__PROBLEM STATEMENT__: Transcribe the entries below exactly; leave every image out.

__SOURCE DATA__:
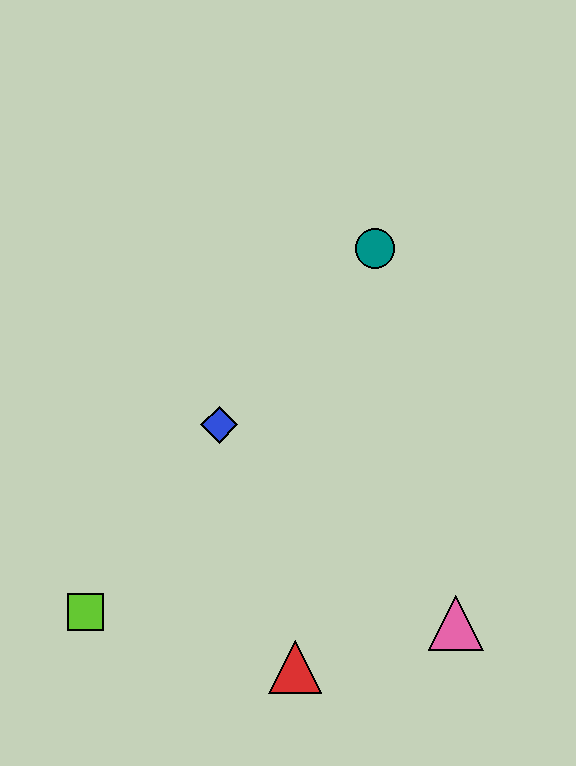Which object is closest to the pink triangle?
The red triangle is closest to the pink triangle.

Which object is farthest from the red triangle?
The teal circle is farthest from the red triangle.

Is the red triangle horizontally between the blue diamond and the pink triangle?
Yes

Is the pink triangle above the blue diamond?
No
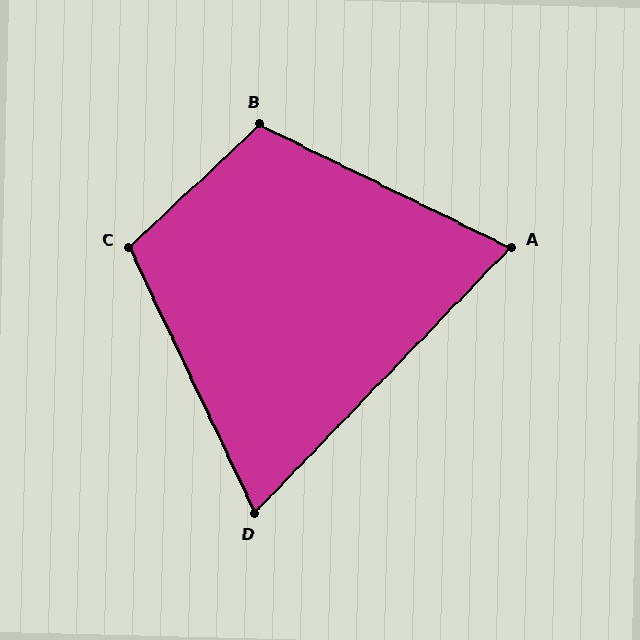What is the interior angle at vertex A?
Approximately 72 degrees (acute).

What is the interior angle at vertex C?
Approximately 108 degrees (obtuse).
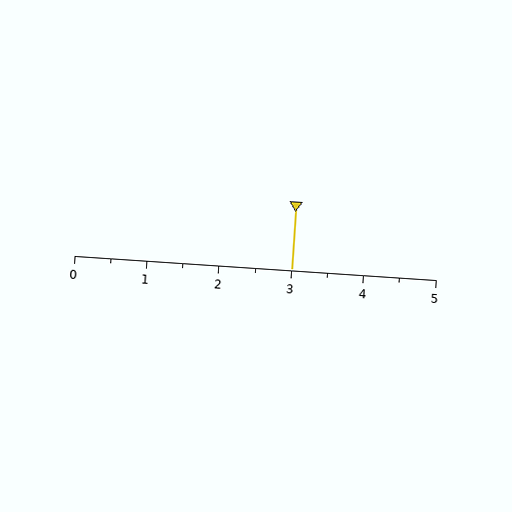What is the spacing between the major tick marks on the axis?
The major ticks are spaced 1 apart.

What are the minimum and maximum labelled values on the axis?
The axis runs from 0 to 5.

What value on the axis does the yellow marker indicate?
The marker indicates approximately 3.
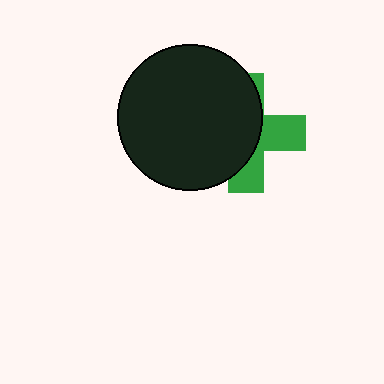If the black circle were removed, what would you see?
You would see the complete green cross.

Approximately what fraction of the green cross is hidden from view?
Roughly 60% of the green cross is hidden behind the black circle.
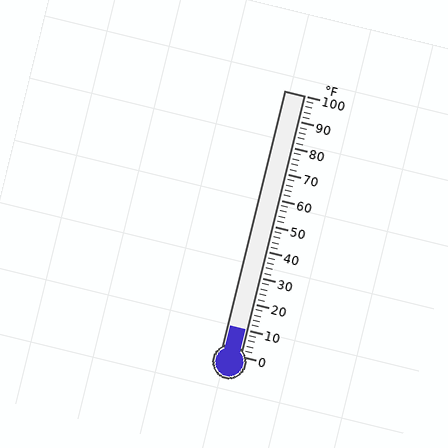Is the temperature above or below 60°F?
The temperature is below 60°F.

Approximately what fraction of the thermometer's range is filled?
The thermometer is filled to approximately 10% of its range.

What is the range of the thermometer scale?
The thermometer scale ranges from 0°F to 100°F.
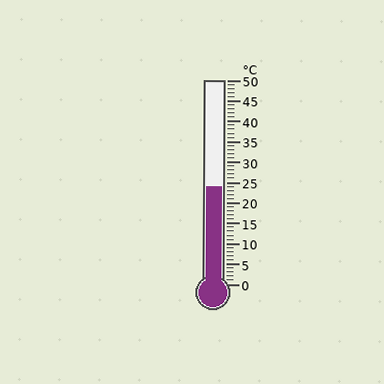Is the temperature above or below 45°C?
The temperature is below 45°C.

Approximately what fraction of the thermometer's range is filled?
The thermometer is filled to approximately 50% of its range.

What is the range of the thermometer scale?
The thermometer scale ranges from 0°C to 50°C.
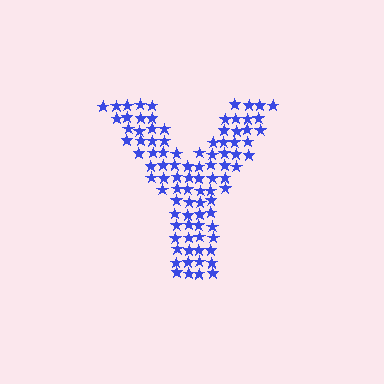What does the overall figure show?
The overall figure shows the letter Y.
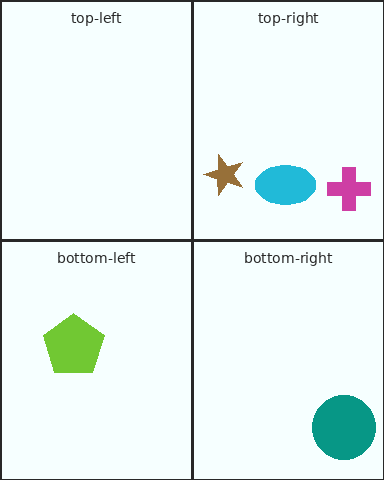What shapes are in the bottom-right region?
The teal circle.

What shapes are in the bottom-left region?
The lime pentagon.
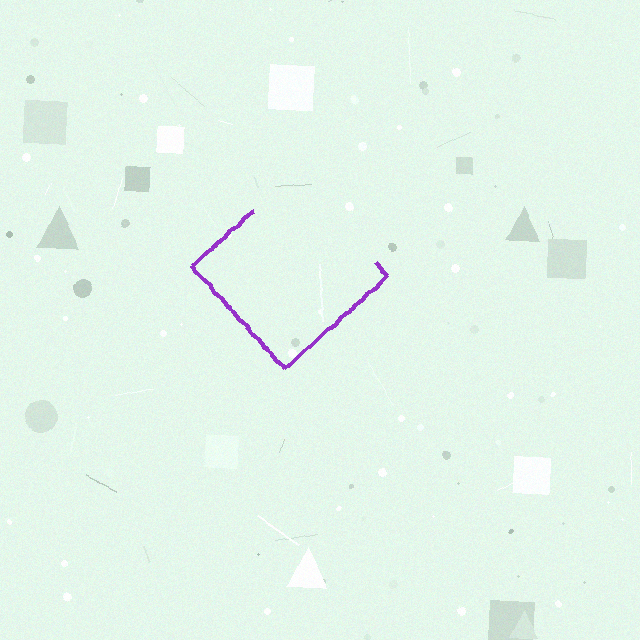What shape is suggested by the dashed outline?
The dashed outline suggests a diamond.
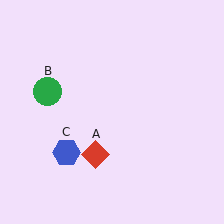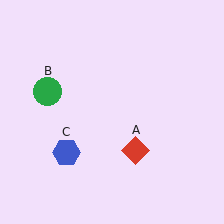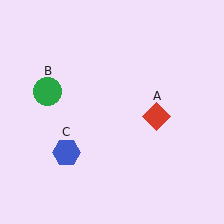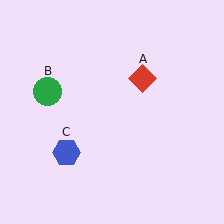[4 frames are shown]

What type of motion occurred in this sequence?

__SOLUTION TO THIS EXERCISE__:
Which object is closest to the pink triangle?
The red triangle is closest to the pink triangle.

Which object is farthest from the red triangle?
The teal circle is farthest from the red triangle.

Is the red triangle horizontally between the blue diamond and the pink triangle?
Yes

Is the pink triangle above the blue diamond?
No
What is the interior angle at vertex A?
Approximately 72 degrees (acute).

What is the interior angle at vertex C?
Approximately 108 degrees (obtuse).
What is the spacing between the major tick marks on the axis?
The major ticks are spaced 1 apart.

What are the minimum and maximum labelled values on the axis?
The axis runs from 0 to 5.

What value on the axis does the yellow marker indicate?
The marker indicates approximately 3.
If the black circle were removed, what would you see?
You would see the complete green cross.

Approximately what fraction of the green cross is hidden from view?
Roughly 60% of the green cross is hidden behind the black circle.
Is the temperature above or below 60°F?
The temperature is below 60°F.

Approximately what fraction of the thermometer's range is filled?
The thermometer is filled to approximately 10% of its range.

What is the range of the thermometer scale?
The thermometer scale ranges from 0°F to 100°F.
Is the temperature above or below 45°C?
The temperature is below 45°C.

Approximately what fraction of the thermometer's range is filled?
The thermometer is filled to approximately 50% of its range.

What is the range of the thermometer scale?
The thermometer scale ranges from 0°C to 50°C.
What does the overall figure show?
The overall figure shows the letter Y.
What shapes are in the bottom-right region?
The teal circle.

What shapes are in the bottom-left region?
The lime pentagon.
What shape is suggested by the dashed outline?
The dashed outline suggests a diamond.
[4 frames are shown]

What type of motion occurred in this sequence?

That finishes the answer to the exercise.